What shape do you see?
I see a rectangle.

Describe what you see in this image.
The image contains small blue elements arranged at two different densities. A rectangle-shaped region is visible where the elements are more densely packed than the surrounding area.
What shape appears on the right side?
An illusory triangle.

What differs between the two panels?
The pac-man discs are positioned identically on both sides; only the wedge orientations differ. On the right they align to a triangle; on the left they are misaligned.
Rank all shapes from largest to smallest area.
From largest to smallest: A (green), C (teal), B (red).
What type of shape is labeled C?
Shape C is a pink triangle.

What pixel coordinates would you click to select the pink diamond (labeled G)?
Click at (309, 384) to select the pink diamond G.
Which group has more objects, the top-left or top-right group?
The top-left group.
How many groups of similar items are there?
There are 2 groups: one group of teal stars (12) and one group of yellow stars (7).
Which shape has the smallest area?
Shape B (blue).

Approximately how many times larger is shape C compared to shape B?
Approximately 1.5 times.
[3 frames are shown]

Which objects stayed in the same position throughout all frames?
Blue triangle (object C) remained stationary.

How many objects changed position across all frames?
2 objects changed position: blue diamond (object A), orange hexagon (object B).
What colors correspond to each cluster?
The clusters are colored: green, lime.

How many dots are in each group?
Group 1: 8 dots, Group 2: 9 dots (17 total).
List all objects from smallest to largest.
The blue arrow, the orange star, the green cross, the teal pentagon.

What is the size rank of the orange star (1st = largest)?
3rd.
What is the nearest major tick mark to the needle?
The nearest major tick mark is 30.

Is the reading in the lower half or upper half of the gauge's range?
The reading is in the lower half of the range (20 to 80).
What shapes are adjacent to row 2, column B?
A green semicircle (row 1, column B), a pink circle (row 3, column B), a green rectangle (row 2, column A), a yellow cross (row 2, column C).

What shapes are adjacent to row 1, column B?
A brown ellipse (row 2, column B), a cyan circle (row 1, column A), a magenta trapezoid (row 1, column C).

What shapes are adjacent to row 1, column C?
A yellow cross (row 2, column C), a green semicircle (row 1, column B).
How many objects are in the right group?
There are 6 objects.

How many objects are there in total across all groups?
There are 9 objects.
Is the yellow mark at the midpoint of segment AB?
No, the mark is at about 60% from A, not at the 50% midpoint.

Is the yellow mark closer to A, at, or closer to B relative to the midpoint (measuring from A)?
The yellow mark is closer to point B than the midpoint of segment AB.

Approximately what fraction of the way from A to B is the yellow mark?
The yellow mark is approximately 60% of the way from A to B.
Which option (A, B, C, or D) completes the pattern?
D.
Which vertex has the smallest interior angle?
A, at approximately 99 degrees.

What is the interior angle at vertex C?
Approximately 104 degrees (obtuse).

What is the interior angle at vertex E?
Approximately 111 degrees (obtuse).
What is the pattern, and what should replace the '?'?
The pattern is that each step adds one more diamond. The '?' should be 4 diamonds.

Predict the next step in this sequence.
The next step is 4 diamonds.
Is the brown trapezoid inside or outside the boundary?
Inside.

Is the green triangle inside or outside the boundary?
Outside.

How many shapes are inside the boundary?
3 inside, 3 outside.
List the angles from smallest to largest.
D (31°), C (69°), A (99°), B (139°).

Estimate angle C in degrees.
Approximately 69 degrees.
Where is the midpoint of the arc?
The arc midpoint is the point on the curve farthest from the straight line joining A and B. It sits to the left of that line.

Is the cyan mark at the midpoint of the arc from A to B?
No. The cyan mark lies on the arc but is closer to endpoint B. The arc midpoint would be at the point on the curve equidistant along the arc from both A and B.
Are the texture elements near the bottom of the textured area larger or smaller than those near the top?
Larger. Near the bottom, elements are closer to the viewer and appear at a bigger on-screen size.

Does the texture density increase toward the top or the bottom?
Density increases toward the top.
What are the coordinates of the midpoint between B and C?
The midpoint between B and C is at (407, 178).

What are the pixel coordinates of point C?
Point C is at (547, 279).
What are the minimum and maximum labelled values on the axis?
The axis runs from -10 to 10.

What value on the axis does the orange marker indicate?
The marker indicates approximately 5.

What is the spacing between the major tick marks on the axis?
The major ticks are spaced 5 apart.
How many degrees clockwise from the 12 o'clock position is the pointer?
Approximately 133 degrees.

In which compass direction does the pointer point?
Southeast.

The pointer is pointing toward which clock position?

REQUIREMENT:
Write out only what runs from the line holding "What value on" through the last line of the records, exactly as shown.

FINAL RESULT:
What value on the axis does the orange marker indicate?
The marker indicates approximately 5.

What is the spacing between the major tick marks on the axis?
The major ticks are spaced 5 apart.
How many degrees clockwise from the 12 o'clock position is the pointer?
Approximately 133 degrees.

In which compass direction does the pointer point?
Southeast.

The pointer is pointing toward which clock position?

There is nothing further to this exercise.